Listing ::
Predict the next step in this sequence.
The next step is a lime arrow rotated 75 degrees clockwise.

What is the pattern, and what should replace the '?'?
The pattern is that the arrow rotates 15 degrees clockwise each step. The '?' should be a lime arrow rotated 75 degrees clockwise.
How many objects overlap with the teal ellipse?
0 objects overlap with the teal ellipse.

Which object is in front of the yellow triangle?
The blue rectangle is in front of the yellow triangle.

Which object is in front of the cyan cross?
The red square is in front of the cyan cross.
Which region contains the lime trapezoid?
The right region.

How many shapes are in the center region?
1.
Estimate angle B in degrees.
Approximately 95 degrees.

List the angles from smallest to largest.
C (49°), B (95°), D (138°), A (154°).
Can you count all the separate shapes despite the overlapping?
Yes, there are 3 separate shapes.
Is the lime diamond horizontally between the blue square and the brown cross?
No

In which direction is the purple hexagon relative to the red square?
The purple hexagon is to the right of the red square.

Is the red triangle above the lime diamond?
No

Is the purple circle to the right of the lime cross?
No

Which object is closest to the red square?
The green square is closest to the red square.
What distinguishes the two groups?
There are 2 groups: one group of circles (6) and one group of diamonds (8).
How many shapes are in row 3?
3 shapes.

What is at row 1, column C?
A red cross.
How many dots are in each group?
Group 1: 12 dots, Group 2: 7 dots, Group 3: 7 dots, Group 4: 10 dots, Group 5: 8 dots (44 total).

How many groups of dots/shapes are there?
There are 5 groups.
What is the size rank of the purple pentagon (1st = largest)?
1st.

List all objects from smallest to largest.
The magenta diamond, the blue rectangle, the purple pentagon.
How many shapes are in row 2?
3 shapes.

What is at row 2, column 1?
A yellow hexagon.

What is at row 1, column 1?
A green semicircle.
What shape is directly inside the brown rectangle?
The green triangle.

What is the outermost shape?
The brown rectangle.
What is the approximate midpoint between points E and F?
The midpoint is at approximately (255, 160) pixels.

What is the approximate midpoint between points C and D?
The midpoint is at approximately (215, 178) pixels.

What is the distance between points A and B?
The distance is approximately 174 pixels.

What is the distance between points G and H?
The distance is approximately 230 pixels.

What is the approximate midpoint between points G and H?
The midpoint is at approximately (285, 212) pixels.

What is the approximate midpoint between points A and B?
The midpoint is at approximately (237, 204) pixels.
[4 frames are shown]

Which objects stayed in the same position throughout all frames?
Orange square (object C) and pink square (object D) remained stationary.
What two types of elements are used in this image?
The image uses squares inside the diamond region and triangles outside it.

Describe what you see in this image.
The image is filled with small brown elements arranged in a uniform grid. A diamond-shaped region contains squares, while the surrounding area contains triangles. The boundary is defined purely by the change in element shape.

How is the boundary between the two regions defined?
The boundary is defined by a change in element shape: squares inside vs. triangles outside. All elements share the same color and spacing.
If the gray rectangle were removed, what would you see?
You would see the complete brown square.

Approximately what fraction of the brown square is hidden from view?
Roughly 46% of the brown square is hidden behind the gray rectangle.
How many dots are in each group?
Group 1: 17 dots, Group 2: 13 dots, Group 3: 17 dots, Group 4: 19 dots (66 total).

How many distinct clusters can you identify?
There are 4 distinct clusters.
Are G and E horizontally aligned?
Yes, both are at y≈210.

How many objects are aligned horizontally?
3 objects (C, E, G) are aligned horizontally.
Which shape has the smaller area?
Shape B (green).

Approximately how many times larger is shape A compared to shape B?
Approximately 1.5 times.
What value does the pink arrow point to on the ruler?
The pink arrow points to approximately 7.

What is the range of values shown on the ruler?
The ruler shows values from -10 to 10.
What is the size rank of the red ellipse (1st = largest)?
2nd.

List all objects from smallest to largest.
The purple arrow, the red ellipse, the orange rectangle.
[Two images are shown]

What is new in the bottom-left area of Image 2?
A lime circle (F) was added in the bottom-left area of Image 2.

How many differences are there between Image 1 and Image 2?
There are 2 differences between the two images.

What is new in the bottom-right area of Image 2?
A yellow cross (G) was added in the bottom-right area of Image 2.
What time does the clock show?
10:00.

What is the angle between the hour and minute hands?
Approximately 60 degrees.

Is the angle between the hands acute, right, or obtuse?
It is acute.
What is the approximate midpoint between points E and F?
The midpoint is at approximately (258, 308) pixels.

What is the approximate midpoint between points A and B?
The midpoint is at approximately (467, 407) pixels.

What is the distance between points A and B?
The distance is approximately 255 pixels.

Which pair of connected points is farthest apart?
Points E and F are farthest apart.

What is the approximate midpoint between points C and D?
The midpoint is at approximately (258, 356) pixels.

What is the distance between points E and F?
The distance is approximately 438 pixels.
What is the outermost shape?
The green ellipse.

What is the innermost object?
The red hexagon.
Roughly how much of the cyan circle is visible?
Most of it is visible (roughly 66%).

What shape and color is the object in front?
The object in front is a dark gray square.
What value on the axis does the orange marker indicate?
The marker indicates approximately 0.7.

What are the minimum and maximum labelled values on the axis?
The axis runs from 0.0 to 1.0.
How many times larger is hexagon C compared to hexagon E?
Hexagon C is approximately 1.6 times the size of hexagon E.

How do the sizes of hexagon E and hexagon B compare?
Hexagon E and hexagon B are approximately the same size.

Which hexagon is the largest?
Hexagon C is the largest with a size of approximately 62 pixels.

What to work on :: Print out every entry, keeping each one exact.

Reply to the task ::
Predict the next step in this sequence.
The next step is a lime arrow rotated 75 degrees clockwise.

What is the pattern, and what should replace the '?'?
The pattern is that the arrow rotates 15 degrees clockwise each step. The '?' should be a lime arrow rotated 75 degrees clockwise.
How many objects overlap with the teal ellipse?
0 objects overlap with the teal ellipse.

Which object is in front of the yellow triangle?
The blue rectangle is in front of the yellow triangle.

Which object is in front of the cyan cross?
The red square is in front of the cyan cross.
Which region contains the lime trapezoid?
The right region.

How many shapes are in the center region?
1.
Estimate angle B in degrees.
Approximately 95 degrees.

List the angles from smallest to largest.
C (49°), B (95°), D (138°), A (154°).
Can you count all the separate shapes despite the overlapping?
Yes, there are 3 separate shapes.
Is the lime diamond horizontally between the blue square and the brown cross?
No

In which direction is the purple hexagon relative to the red square?
The purple hexagon is to the right of the red square.

Is the red triangle above the lime diamond?
No

Is the purple circle to the right of the lime cross?
No

Which object is closest to the red square?
The green square is closest to the red square.
What distinguishes the two groups?
There are 2 groups: one group of circles (6) and one group of diamonds (8).
How many shapes are in row 3?
3 shapes.

What is at row 1, column C?
A red cross.
How many dots are in each group?
Group 1: 12 dots, Group 2: 7 dots, Group 3: 7 dots, Group 4: 10 dots, Group 5: 8 dots (44 total).

How many groups of dots/shapes are there?
There are 5 groups.
What is the size rank of the purple pentagon (1st = largest)?
1st.

List all objects from smallest to largest.
The magenta diamond, the blue rectangle, the purple pentagon.
How many shapes are in row 2?
3 shapes.

What is at row 2, column 1?
A yellow hexagon.

What is at row 1, column 1?
A green semicircle.
What shape is directly inside the brown rectangle?
The green triangle.

What is the outermost shape?
The brown rectangle.
What is the approximate midpoint between points E and F?
The midpoint is at approximately (255, 160) pixels.

What is the approximate midpoint between points C and D?
The midpoint is at approximately (215, 178) pixels.

What is the distance between points A and B?
The distance is approximately 174 pixels.

What is the distance between points G and H?
The distance is approximately 230 pixels.

What is the approximate midpoint between points G and H?
The midpoint is at approximately (285, 212) pixels.

What is the approximate midpoint between points A and B?
The midpoint is at approximately (237, 204) pixels.
[4 frames are shown]

Which objects stayed in the same position throughout all frames?
Orange square (object C) and pink square (object D) remained stationary.
What two types of elements are used in this image?
The image uses squares inside the diamond region and triangles outside it.

Describe what you see in this image.
The image is filled with small brown elements arranged in a uniform grid. A diamond-shaped region contains squares, while the surrounding area contains triangles. The boundary is defined purely by the change in element shape.

How is the boundary between the two regions defined?
The boundary is defined by a change in element shape: squares inside vs. triangles outside. All elements share the same color and spacing.
If the gray rectangle were removed, what would you see?
You would see the complete brown square.

Approximately what fraction of the brown square is hidden from view?
Roughly 46% of the brown square is hidden behind the gray rectangle.
How many dots are in each group?
Group 1: 17 dots, Group 2: 13 dots, Group 3: 17 dots, Group 4: 19 dots (66 total).

How many distinct clusters can you identify?
There are 4 distinct clusters.
Are G and E horizontally aligned?
Yes, both are at y≈210.

How many objects are aligned horizontally?
3 objects (C, E, G) are aligned horizontally.
Which shape has the smaller area?
Shape B (green).

Approximately how many times larger is shape A compared to shape B?
Approximately 1.5 times.
What value does the pink arrow point to on the ruler?
The pink arrow points to approximately 7.

What is the range of values shown on the ruler?
The ruler shows values from -10 to 10.
What is the size rank of the red ellipse (1st = largest)?
2nd.

List all objects from smallest to largest.
The purple arrow, the red ellipse, the orange rectangle.
[Two images are shown]

What is new in the bottom-left area of Image 2?
A lime circle (F) was added in the bottom-left area of Image 2.

How many differences are there between Image 1 and Image 2?
There are 2 differences between the two images.

What is new in the bottom-right area of Image 2?
A yellow cross (G) was added in the bottom-right area of Image 2.
What time does the clock show?
10:00.

What is the angle between the hour and minute hands?
Approximately 60 degrees.

Is the angle between the hands acute, right, or obtuse?
It is acute.
What is the approximate midpoint between points E and F?
The midpoint is at approximately (258, 308) pixels.

What is the approximate midpoint between points A and B?
The midpoint is at approximately (467, 407) pixels.

What is the distance between points A and B?
The distance is approximately 255 pixels.

Which pair of connected points is farthest apart?
Points E and F are farthest apart.

What is the approximate midpoint between points C and D?
The midpoint is at approximately (258, 356) pixels.

What is the distance between points E and F?
The distance is approximately 438 pixels.
What is the outermost shape?
The green ellipse.

What is the innermost object?
The red hexagon.
Roughly how much of the cyan circle is visible?
Most of it is visible (roughly 66%).

What shape and color is the object in front?
The object in front is a dark gray square.
What value on the axis does the orange marker indicate?
The marker indicates approximately 0.7.

What are the minimum and maximum labelled values on the axis?
The axis runs from 0.0 to 1.0.
How many times larger is hexagon C compared to hexagon E?
Hexagon C is approximately 1.6 times the size of hexagon E.

How do the sizes of hexagon E and hexagon B compare?
Hexagon E and hexagon B are approximately the same size.

Which hexagon is the largest?
Hexagon C is the largest with a size of approximately 62 pixels.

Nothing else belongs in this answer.